_Task to complete_
Only the lines from the one containing "Between the brown" to the end of the material are to be copied, exactly and in full; images stay out.

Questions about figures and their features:
■ ■ ■ ■ ■

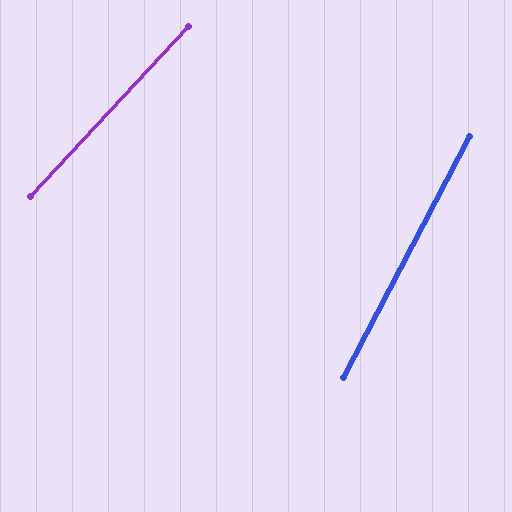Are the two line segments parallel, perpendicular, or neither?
Neither parallel nor perpendicular — they differ by about 15°.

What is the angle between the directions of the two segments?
Approximately 15 degrees.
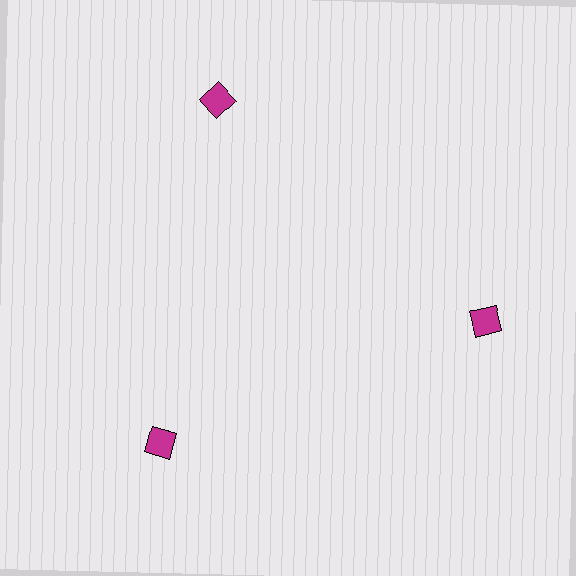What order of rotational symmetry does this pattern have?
This pattern has 3-fold rotational symmetry.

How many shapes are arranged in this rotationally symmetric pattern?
There are 3 shapes, arranged in 3 groups of 1.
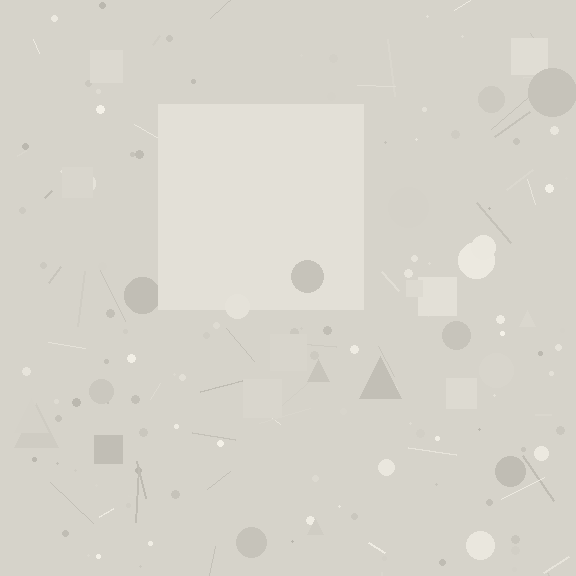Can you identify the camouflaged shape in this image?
The camouflaged shape is a square.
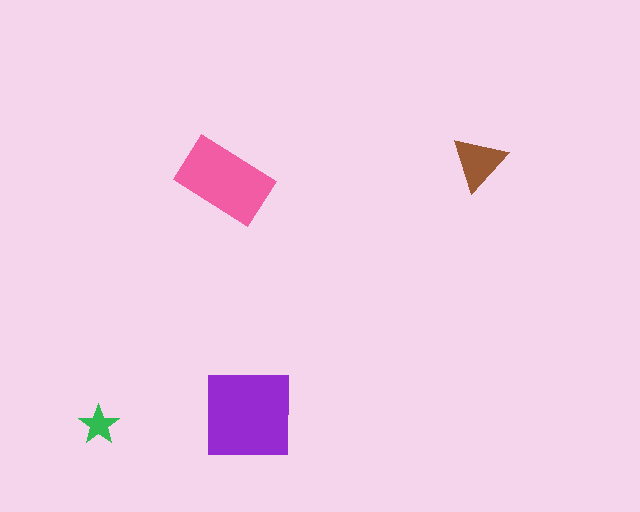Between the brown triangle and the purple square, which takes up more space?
The purple square.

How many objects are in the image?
There are 4 objects in the image.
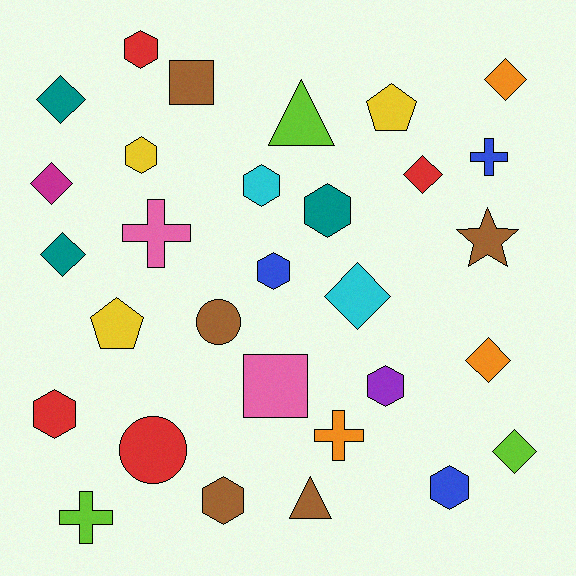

■ ■ ■ ■ ■

_Answer for this exercise_
Between the brown triangle and the purple square, which takes up more space?
The purple square.

How many objects are in the image?
There are 4 objects in the image.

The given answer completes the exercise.